EXERCISE REQUIREMENTS:
Exactly the lines from the one containing "Is the blue" through the one containing "[4 frames are shown]" must be returned; include both ends and nothing else.

MATERIAL PROVIDED:
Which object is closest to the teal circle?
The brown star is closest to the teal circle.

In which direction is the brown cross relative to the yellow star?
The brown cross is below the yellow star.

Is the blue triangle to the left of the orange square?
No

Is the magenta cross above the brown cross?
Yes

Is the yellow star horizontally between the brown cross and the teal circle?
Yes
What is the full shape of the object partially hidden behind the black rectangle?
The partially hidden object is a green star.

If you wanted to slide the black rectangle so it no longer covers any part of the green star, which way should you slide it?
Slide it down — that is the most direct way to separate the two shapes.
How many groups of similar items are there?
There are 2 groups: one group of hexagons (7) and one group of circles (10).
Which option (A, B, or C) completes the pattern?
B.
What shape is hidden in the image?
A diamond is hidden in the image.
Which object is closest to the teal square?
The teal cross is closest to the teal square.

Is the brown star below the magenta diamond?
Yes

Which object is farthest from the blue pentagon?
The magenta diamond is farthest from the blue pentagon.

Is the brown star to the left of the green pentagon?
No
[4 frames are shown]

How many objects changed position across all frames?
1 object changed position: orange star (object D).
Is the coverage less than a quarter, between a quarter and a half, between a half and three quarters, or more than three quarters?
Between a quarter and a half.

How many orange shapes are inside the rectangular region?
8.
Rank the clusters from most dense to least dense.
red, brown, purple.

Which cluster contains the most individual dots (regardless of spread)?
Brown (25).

---

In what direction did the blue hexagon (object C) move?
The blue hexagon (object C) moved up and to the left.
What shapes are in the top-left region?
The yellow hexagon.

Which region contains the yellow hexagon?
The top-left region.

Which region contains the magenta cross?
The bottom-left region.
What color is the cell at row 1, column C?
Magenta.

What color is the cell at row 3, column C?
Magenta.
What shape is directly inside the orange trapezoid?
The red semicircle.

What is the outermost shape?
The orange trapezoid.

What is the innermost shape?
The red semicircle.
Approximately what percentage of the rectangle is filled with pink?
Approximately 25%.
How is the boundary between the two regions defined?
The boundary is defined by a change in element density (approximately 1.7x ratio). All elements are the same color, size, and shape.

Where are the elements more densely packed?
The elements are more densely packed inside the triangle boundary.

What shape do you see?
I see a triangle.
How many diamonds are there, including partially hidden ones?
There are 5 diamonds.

THE RESULT:
Is the blue triangle to the left of the orange square?
No

Is the magenta cross above the brown cross?
Yes

Is the yellow star horizontally between the brown cross and the teal circle?
Yes
What is the full shape of the object partially hidden behind the black rectangle?
The partially hidden object is a green star.

If you wanted to slide the black rectangle so it no longer covers any part of the green star, which way should you slide it?
Slide it down — that is the most direct way to separate the two shapes.
How many groups of similar items are there?
There are 2 groups: one group of hexagons (7) and one group of circles (10).
Which option (A, B, or C) completes the pattern?
B.
What shape is hidden in the image?
A diamond is hidden in the image.
Which object is closest to the teal square?
The teal cross is closest to the teal square.

Is the brown star below the magenta diamond?
Yes

Which object is farthest from the blue pentagon?
The magenta diamond is farthest from the blue pentagon.

Is the brown star to the left of the green pentagon?
No
[4 frames are shown]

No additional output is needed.